◆ **Geometric perception data**
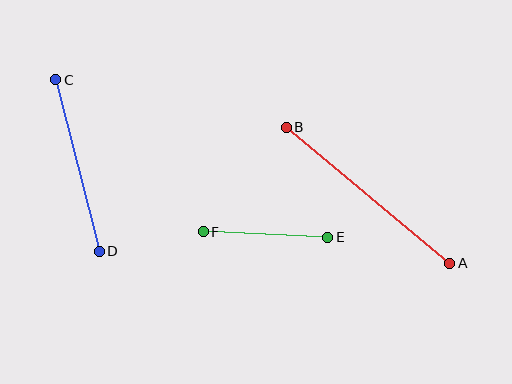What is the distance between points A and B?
The distance is approximately 213 pixels.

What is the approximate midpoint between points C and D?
The midpoint is at approximately (77, 165) pixels.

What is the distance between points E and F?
The distance is approximately 125 pixels.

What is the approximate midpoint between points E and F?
The midpoint is at approximately (266, 235) pixels.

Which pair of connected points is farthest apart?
Points A and B are farthest apart.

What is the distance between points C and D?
The distance is approximately 177 pixels.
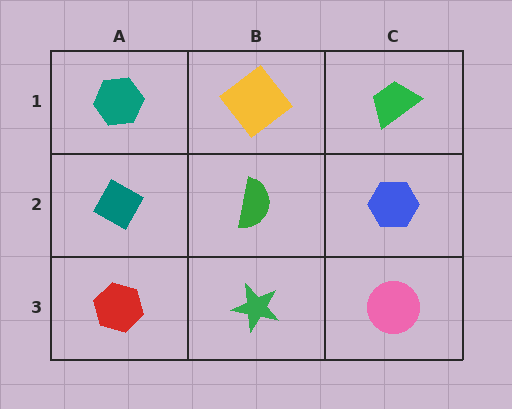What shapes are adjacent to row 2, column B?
A yellow diamond (row 1, column B), a green star (row 3, column B), a teal diamond (row 2, column A), a blue hexagon (row 2, column C).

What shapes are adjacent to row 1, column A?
A teal diamond (row 2, column A), a yellow diamond (row 1, column B).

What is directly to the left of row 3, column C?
A green star.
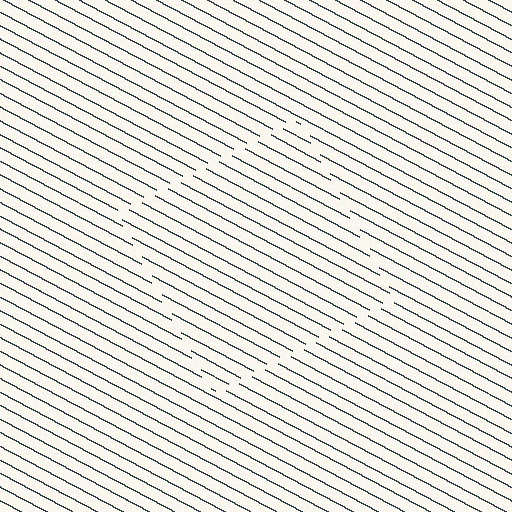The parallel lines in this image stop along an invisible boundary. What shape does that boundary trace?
An illusory square. The interior of the shape contains the same grating, shifted by half a period — the contour is defined by the phase discontinuity where line-ends from the inner and outer gratings abut.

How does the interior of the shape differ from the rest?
The interior of the shape contains the same grating, shifted by half a period — the contour is defined by the phase discontinuity where line-ends from the inner and outer gratings abut.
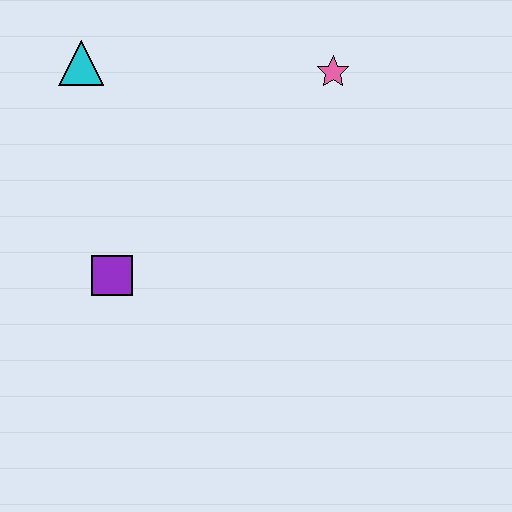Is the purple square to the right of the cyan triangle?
Yes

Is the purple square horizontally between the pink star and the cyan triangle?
Yes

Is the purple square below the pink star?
Yes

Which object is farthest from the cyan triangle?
The pink star is farthest from the cyan triangle.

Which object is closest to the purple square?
The cyan triangle is closest to the purple square.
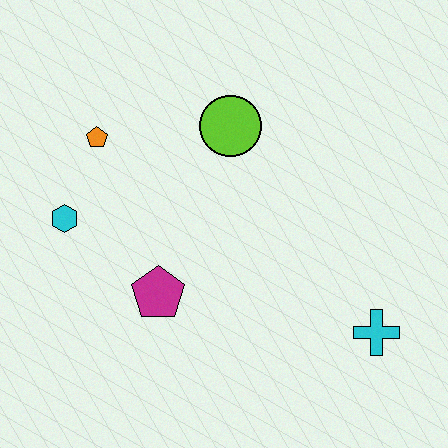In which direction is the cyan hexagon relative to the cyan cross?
The cyan hexagon is to the left of the cyan cross.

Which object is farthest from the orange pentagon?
The cyan cross is farthest from the orange pentagon.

◆ **WRITTEN EXERCISE**
Restate each of the entries above word for word and skip every image.

◆ **SOLVED EXERCISE**
What is the distance between points A and B?
The distance is approximately 213 pixels.

What is the approximate midpoint between points C and D?
The midpoint is at approximately (77, 165) pixels.

What is the distance between points E and F?
The distance is approximately 125 pixels.

What is the approximate midpoint between points E and F?
The midpoint is at approximately (266, 235) pixels.

Which pair of connected points is farthest apart?
Points A and B are farthest apart.

What is the distance between points C and D?
The distance is approximately 177 pixels.
What shapes are adjacent to row 2, column B?
A yellow diamond (row 1, column B), a green star (row 3, column B), a teal diamond (row 2, column A), a blue hexagon (row 2, column C).

What shapes are adjacent to row 1, column A?
A teal diamond (row 2, column A), a yellow diamond (row 1, column B).

What is directly to the left of row 3, column C?
A green star.
The parallel lines in this image stop along an invisible boundary. What shape does that boundary trace?
An illusory square. The interior of the shape contains the same grating, shifted by half a period — the contour is defined by the phase discontinuity where line-ends from the inner and outer gratings abut.

How does the interior of the shape differ from the rest?
The interior of the shape contains the same grating, shifted by half a period — the contour is defined by the phase discontinuity where line-ends from the inner and outer gratings abut.
Is the purple square to the right of the cyan triangle?
Yes

Is the purple square horizontally between the pink star and the cyan triangle?
Yes

Is the purple square below the pink star?
Yes

Which object is farthest from the cyan triangle?
The pink star is farthest from the cyan triangle.

Which object is closest to the purple square?
The cyan triangle is closest to the purple square.
In which direction is the cyan hexagon relative to the cyan cross?
The cyan hexagon is to the left of the cyan cross.

Which object is farthest from the orange pentagon?
The cyan cross is farthest from the orange pentagon.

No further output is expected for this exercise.